Dataset records
_ _ _ _ _ _ _

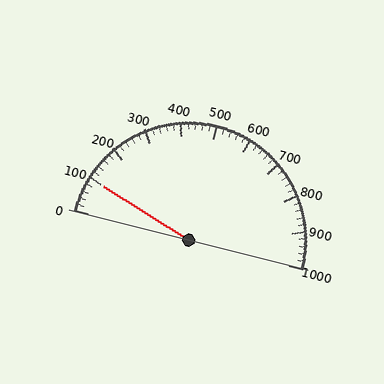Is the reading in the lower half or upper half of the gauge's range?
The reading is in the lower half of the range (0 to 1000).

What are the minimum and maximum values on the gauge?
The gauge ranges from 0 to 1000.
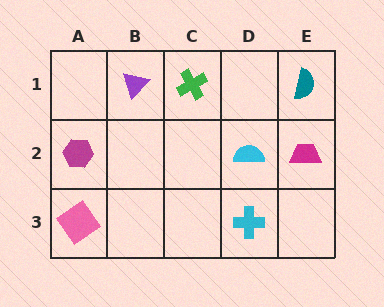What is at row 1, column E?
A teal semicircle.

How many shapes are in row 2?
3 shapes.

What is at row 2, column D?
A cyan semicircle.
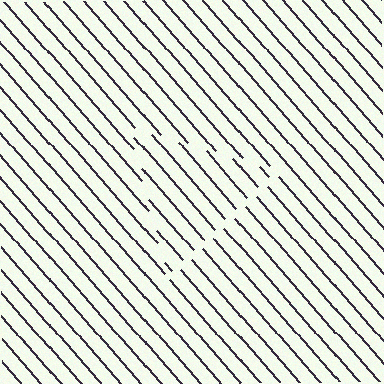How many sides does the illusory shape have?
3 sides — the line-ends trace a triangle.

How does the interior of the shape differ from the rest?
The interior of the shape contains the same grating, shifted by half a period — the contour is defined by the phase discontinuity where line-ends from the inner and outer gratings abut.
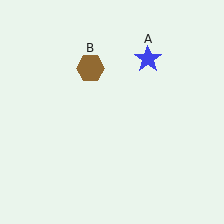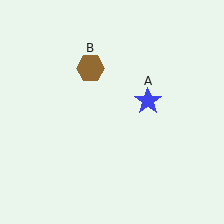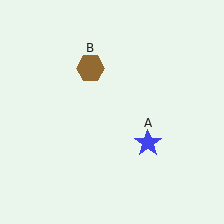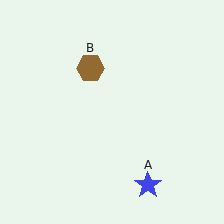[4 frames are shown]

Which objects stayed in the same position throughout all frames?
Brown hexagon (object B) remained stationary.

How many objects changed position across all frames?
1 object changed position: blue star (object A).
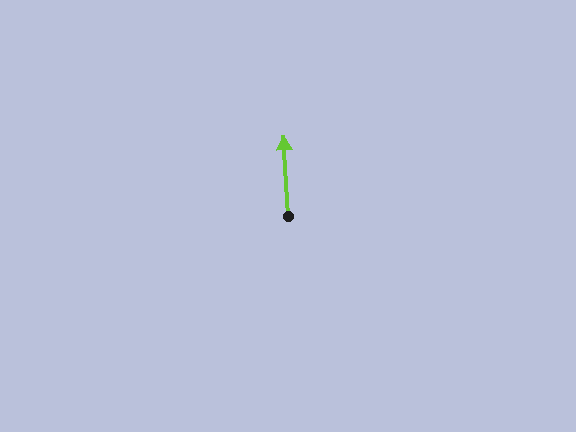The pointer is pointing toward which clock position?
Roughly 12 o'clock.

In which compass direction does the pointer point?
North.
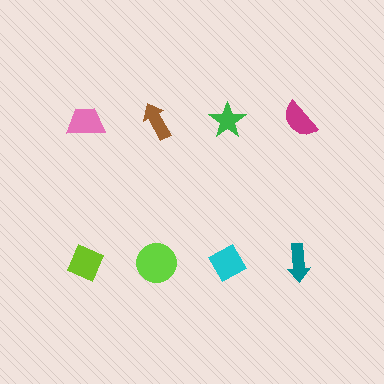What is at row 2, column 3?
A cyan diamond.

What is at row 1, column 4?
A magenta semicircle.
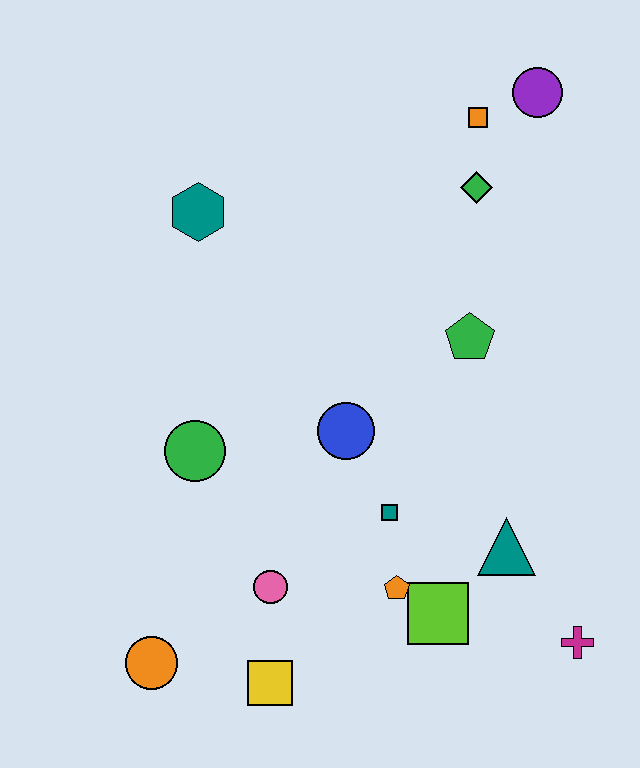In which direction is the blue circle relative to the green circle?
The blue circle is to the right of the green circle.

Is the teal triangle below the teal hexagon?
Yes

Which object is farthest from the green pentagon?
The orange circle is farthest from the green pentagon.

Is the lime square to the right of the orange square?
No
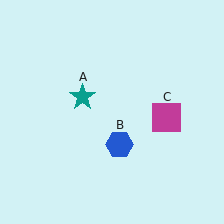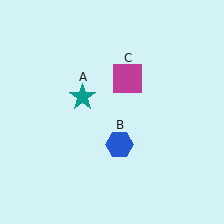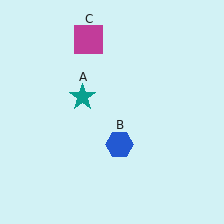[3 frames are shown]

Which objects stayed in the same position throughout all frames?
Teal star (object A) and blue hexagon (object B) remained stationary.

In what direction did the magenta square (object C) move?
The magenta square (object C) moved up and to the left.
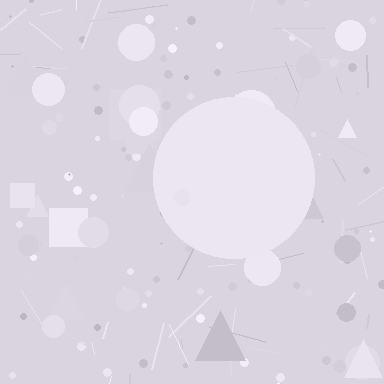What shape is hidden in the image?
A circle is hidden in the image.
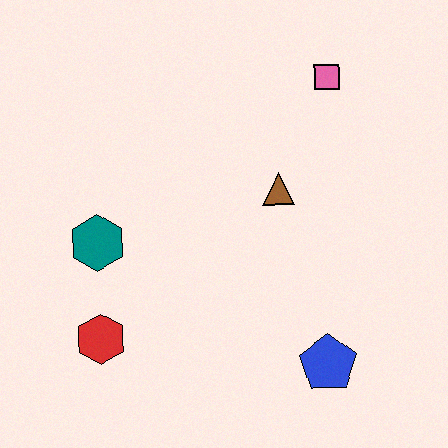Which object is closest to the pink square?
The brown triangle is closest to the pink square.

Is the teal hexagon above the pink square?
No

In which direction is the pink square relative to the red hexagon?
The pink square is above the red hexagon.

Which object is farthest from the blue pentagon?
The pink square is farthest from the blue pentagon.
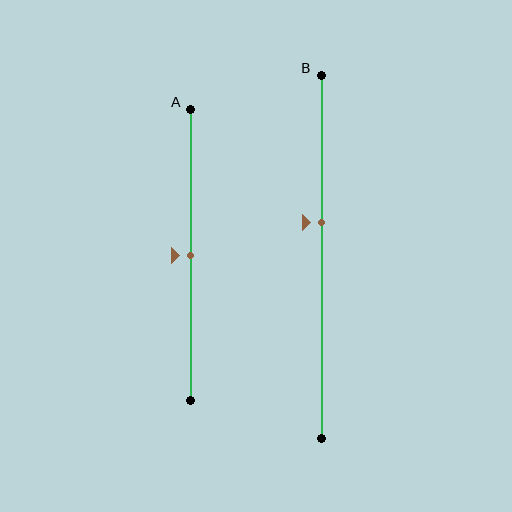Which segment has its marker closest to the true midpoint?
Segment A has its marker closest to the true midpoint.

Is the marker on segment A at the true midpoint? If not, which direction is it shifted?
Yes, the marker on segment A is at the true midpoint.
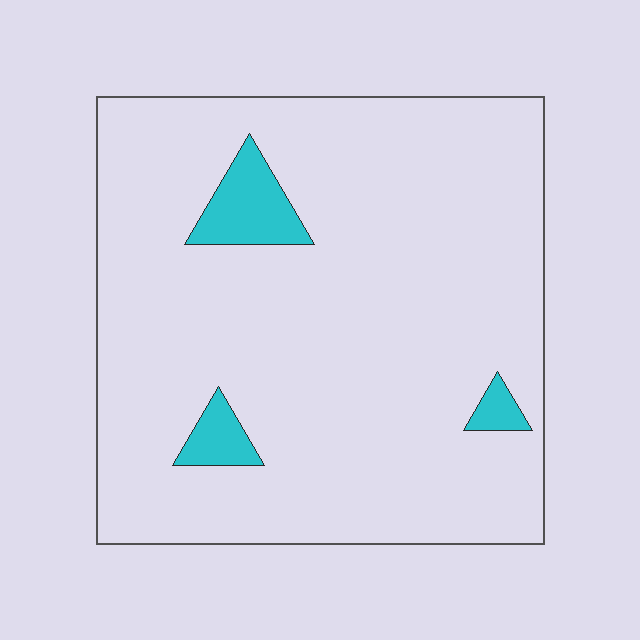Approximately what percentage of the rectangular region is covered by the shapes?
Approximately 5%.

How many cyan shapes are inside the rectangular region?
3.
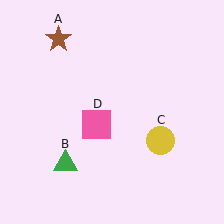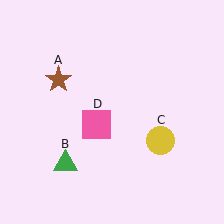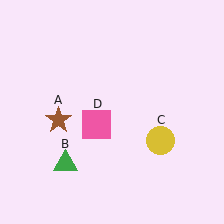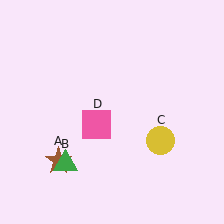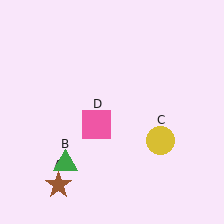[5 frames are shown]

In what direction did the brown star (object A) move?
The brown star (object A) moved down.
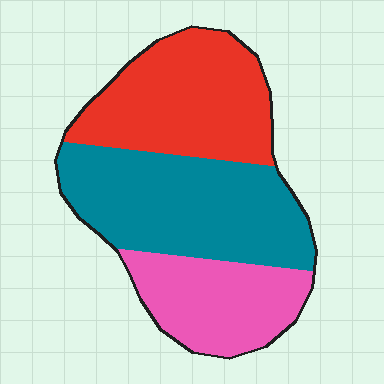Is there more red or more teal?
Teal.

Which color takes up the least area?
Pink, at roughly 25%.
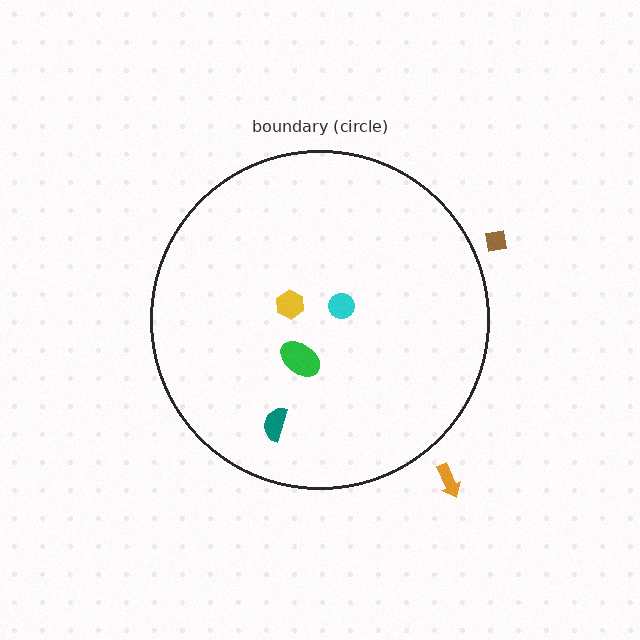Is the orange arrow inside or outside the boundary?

_ _ _ _ _ _ _

> _Exercise aim_: Pictures stay out; retype only the lines from the line containing "[5 frames are shown]" through the end of the listing, inclusive, exactly as they appear.

> _Solution for this task_:
[5 frames are shown]

In what direction did the brown star (object A) move?
The brown star (object A) moved down.
Is there more red or more teal?
Teal.

Which color takes up the least area?
Pink, at roughly 25%.
Is the orange arrow inside or outside the boundary?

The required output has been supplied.